[Your goal] In the listing below, locate the line with "How many shapes are in the top region?" and the line with "[3 frames are shown]", then output both and everything between them exactly, minus any pictures.

--- Start Data supplied ---

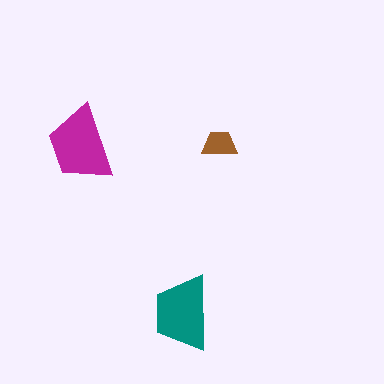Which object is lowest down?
The teal trapezoid is bottommost.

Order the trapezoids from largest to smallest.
the magenta one, the teal one, the brown one.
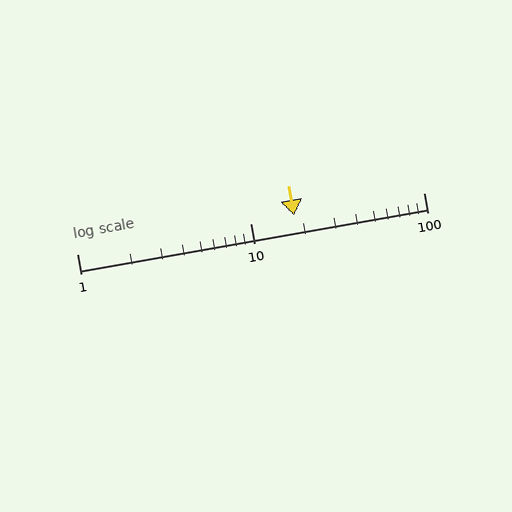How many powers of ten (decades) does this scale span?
The scale spans 2 decades, from 1 to 100.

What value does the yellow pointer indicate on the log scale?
The pointer indicates approximately 18.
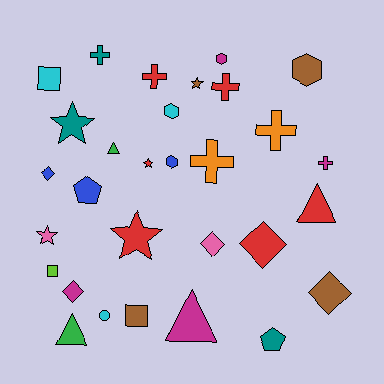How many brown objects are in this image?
There are 4 brown objects.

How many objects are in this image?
There are 30 objects.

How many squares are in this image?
There are 3 squares.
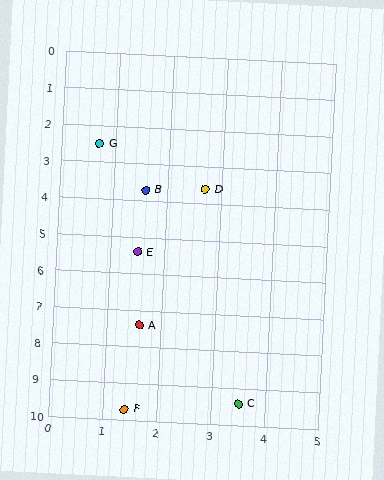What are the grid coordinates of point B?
Point B is at approximately (1.6, 3.7).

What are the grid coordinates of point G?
Point G is at approximately (0.7, 2.5).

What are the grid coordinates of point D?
Point D is at approximately (2.7, 3.6).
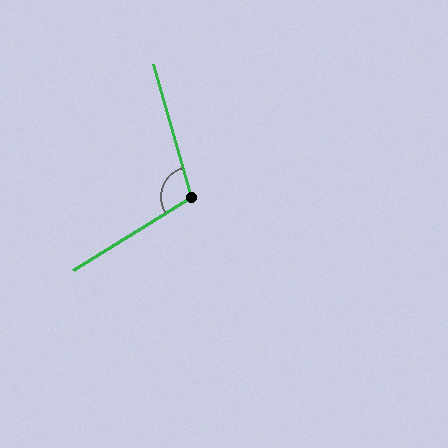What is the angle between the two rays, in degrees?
Approximately 106 degrees.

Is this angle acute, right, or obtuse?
It is obtuse.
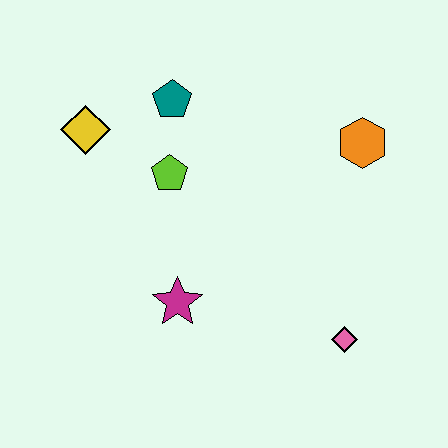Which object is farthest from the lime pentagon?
The pink diamond is farthest from the lime pentagon.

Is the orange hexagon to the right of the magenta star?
Yes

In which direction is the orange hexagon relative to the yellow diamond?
The orange hexagon is to the right of the yellow diamond.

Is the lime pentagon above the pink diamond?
Yes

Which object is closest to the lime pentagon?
The teal pentagon is closest to the lime pentagon.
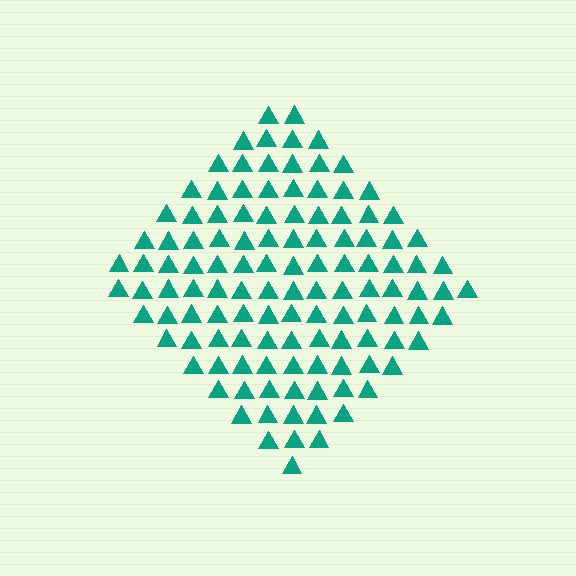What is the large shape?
The large shape is a diamond.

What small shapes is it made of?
It is made of small triangles.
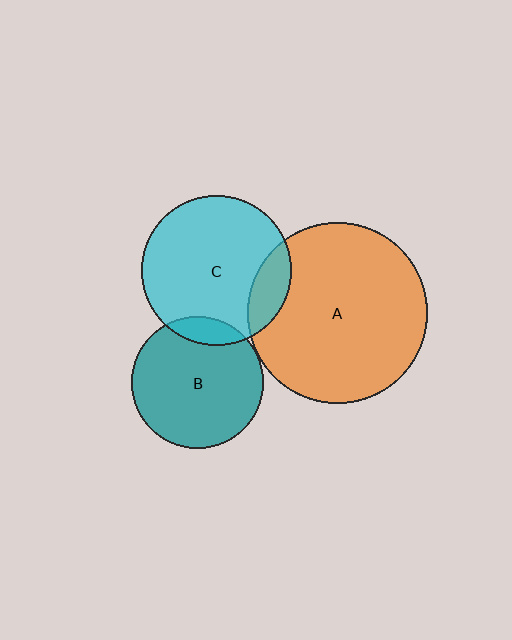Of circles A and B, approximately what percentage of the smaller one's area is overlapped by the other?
Approximately 5%.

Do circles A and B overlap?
Yes.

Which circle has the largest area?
Circle A (orange).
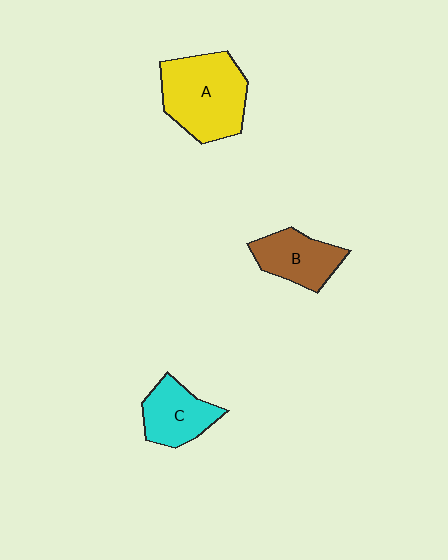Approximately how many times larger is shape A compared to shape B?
Approximately 1.6 times.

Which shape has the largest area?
Shape A (yellow).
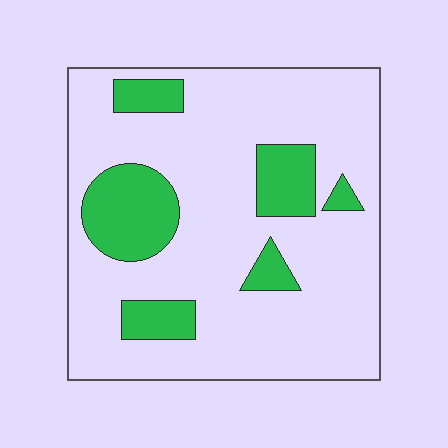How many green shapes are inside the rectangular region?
6.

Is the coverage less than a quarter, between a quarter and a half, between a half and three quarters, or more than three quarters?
Less than a quarter.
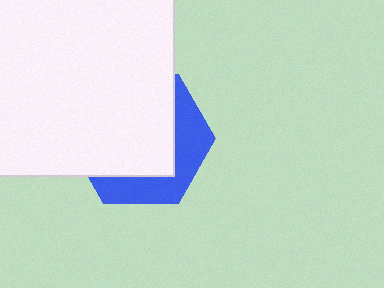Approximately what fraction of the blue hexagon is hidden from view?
Roughly 66% of the blue hexagon is hidden behind the white square.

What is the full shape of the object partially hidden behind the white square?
The partially hidden object is a blue hexagon.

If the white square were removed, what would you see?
You would see the complete blue hexagon.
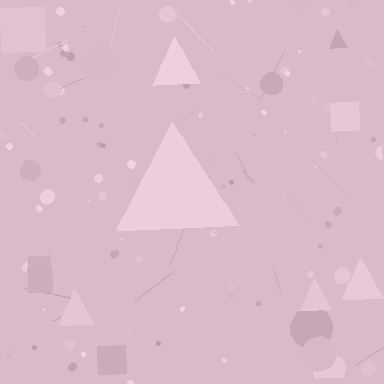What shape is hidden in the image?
A triangle is hidden in the image.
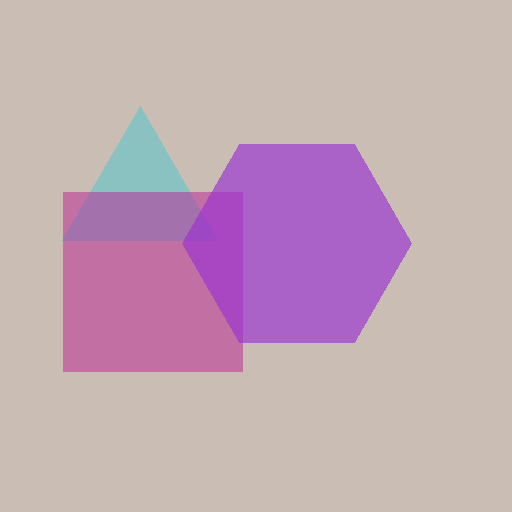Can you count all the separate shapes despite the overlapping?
Yes, there are 3 separate shapes.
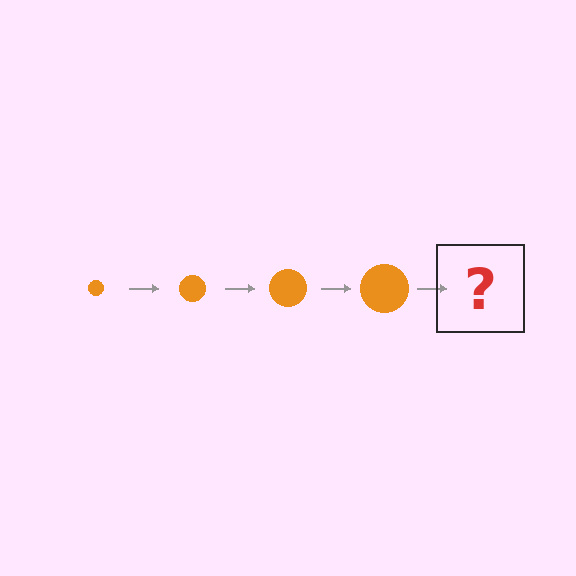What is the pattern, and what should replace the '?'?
The pattern is that the circle gets progressively larger each step. The '?' should be an orange circle, larger than the previous one.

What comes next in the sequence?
The next element should be an orange circle, larger than the previous one.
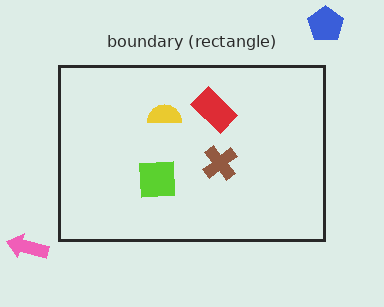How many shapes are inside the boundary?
4 inside, 2 outside.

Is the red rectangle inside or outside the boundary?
Inside.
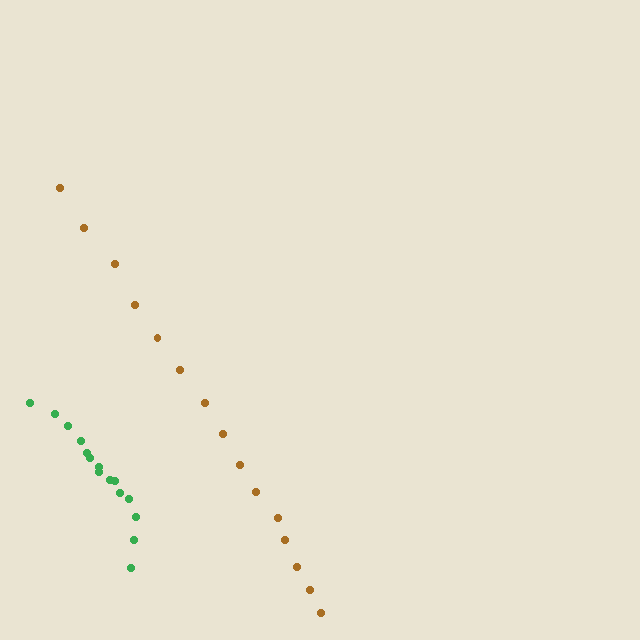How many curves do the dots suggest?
There are 2 distinct paths.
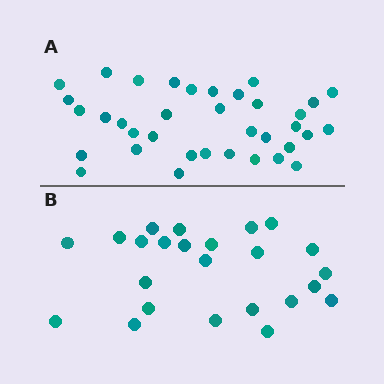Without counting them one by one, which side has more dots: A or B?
Region A (the top region) has more dots.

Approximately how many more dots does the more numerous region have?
Region A has roughly 12 or so more dots than region B.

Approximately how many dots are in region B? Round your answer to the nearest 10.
About 20 dots. (The exact count is 24, which rounds to 20.)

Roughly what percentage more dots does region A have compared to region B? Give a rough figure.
About 50% more.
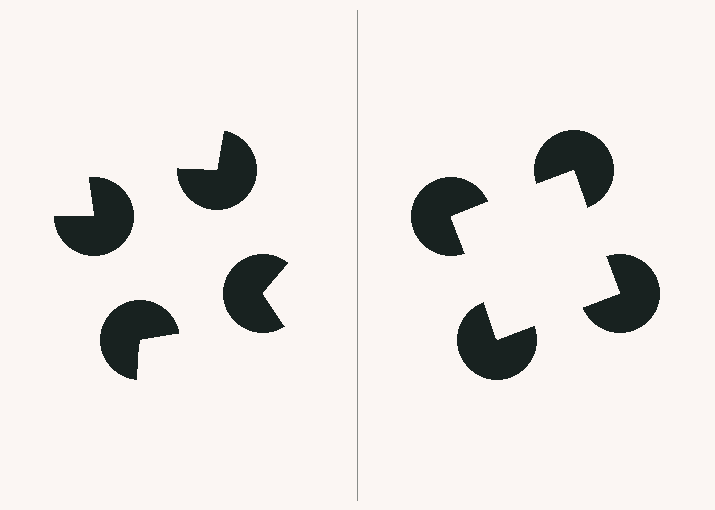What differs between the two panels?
The pac-man discs are positioned identically on both sides; only the wedge orientations differ. On the right they align to a square; on the left they are misaligned.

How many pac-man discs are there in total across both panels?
8 — 4 on each side.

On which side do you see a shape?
An illusory square appears on the right side. On the left side the wedge cuts are rotated, so no coherent shape forms.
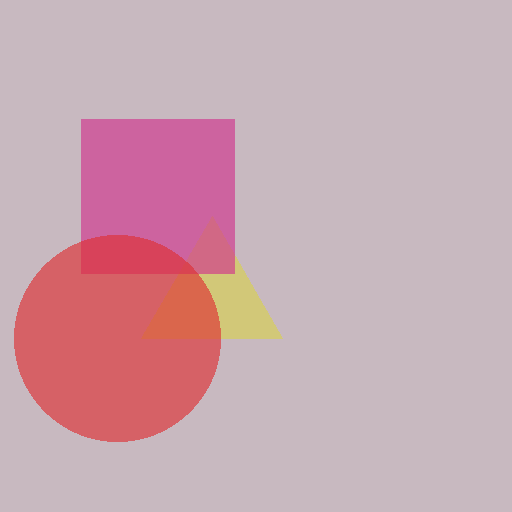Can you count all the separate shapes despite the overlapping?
Yes, there are 3 separate shapes.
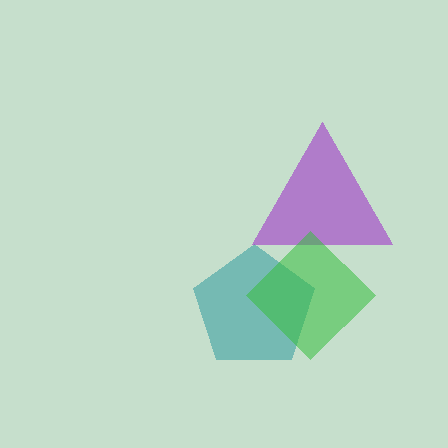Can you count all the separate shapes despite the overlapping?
Yes, there are 3 separate shapes.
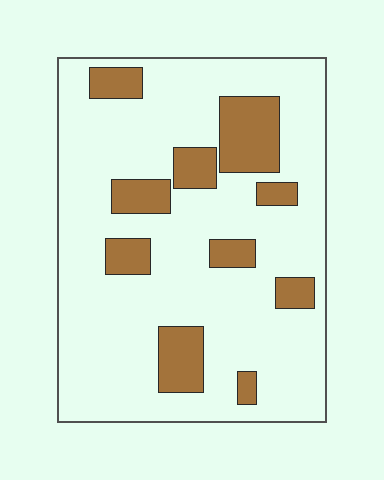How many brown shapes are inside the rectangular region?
10.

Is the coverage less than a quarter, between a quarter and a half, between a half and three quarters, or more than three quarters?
Less than a quarter.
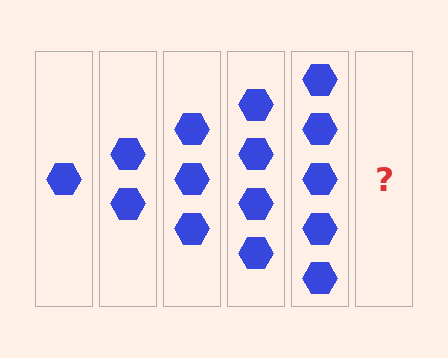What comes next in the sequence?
The next element should be 6 hexagons.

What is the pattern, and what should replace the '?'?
The pattern is that each step adds one more hexagon. The '?' should be 6 hexagons.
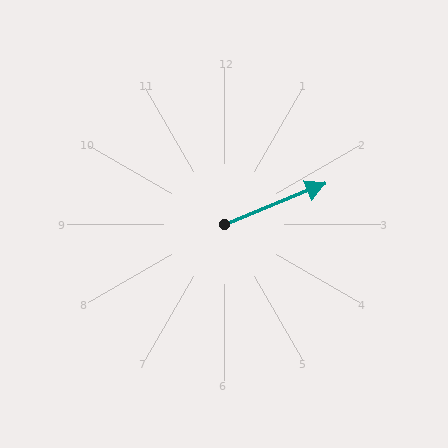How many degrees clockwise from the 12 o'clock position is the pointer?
Approximately 68 degrees.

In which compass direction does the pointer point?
East.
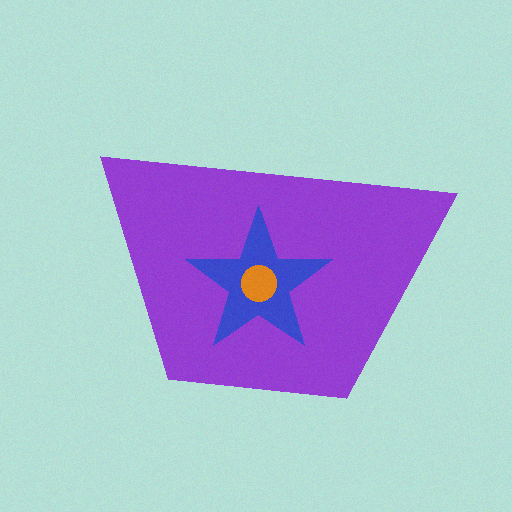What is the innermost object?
The orange circle.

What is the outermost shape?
The purple trapezoid.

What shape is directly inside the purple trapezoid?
The blue star.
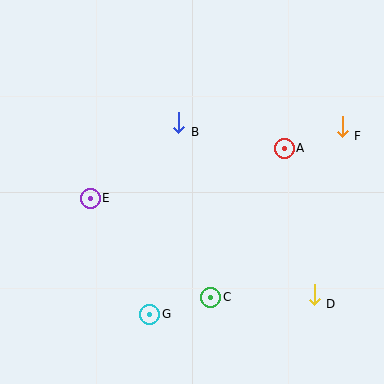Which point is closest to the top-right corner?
Point F is closest to the top-right corner.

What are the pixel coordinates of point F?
Point F is at (342, 136).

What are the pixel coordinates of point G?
Point G is at (150, 314).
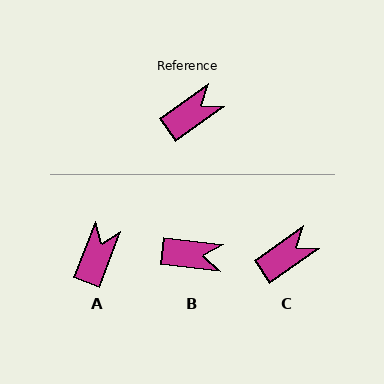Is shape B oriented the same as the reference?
No, it is off by about 42 degrees.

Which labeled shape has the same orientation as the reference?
C.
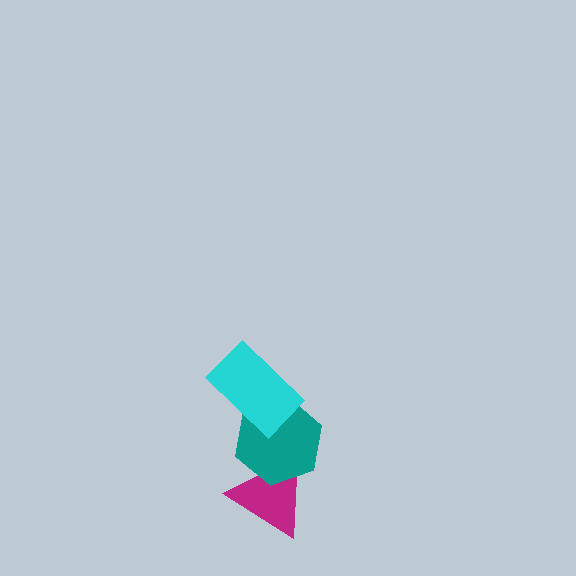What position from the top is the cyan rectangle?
The cyan rectangle is 1st from the top.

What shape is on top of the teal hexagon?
The cyan rectangle is on top of the teal hexagon.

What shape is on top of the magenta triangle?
The teal hexagon is on top of the magenta triangle.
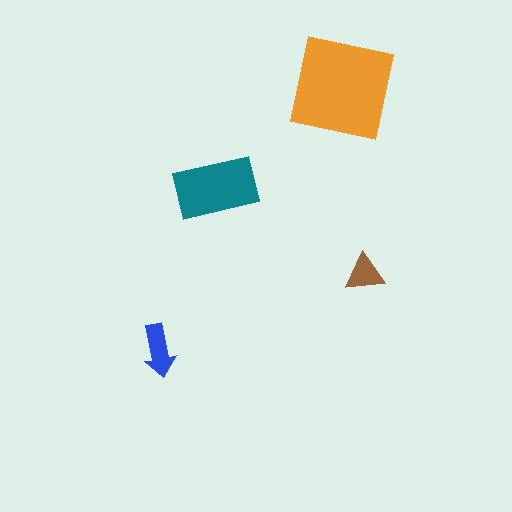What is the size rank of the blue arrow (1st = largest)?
3rd.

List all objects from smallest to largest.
The brown triangle, the blue arrow, the teal rectangle, the orange square.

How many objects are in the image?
There are 4 objects in the image.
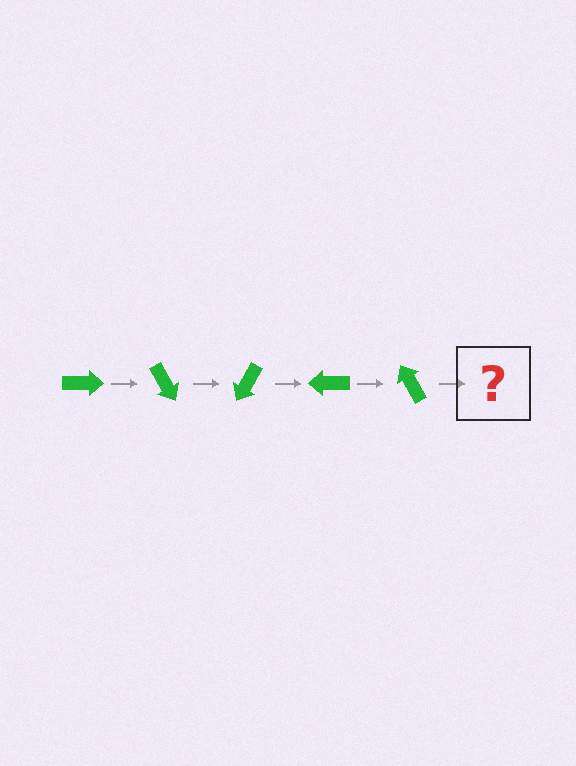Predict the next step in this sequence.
The next step is a green arrow rotated 300 degrees clockwise.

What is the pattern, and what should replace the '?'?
The pattern is that the arrow rotates 60 degrees clockwise each step. The '?' should be a green arrow rotated 300 degrees clockwise.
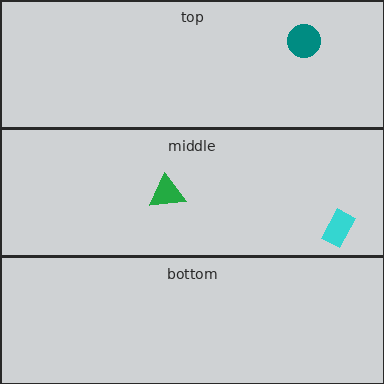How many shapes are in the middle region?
2.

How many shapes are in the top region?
1.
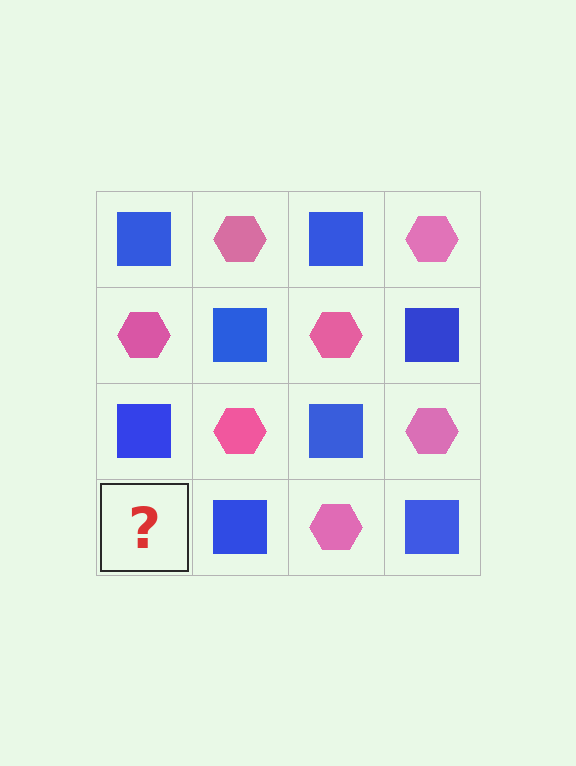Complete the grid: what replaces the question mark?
The question mark should be replaced with a pink hexagon.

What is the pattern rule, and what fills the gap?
The rule is that it alternates blue square and pink hexagon in a checkerboard pattern. The gap should be filled with a pink hexagon.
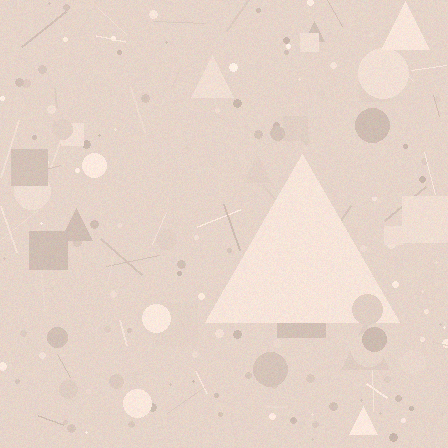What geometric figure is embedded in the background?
A triangle is embedded in the background.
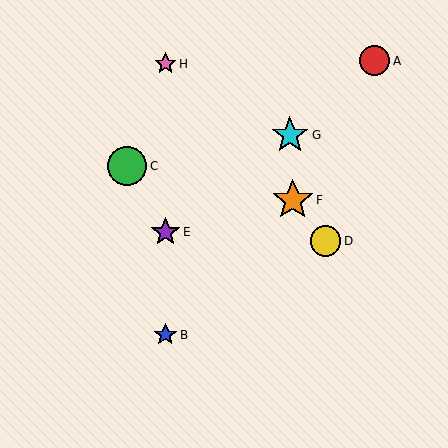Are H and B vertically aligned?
Yes, both are at x≈165.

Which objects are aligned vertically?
Objects B, E, H are aligned vertically.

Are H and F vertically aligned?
No, H is at x≈165 and F is at x≈293.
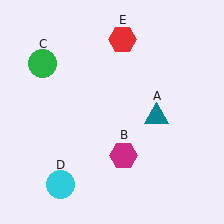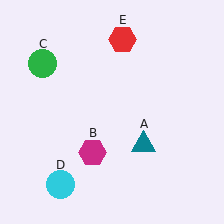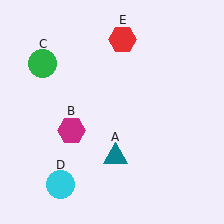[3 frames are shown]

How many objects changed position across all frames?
2 objects changed position: teal triangle (object A), magenta hexagon (object B).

--- End Data supplied ---

[Written answer]
How many shapes are in the top region?
1.
Complete the grid: what replaces the question mark?
The question mark should be replaced with a pink hexagon.

What is the pattern rule, and what fills the gap?
The rule is that it alternates blue square and pink hexagon in a checkerboard pattern. The gap should be filled with a pink hexagon.
What geometric figure is embedded in the background?
A triangle is embedded in the background.
Are H and B vertically aligned?
Yes, both are at x≈165.

Which objects are aligned vertically?
Objects B, E, H are aligned vertically.

Are H and F vertically aligned?
No, H is at x≈165 and F is at x≈293.
[3 frames are shown]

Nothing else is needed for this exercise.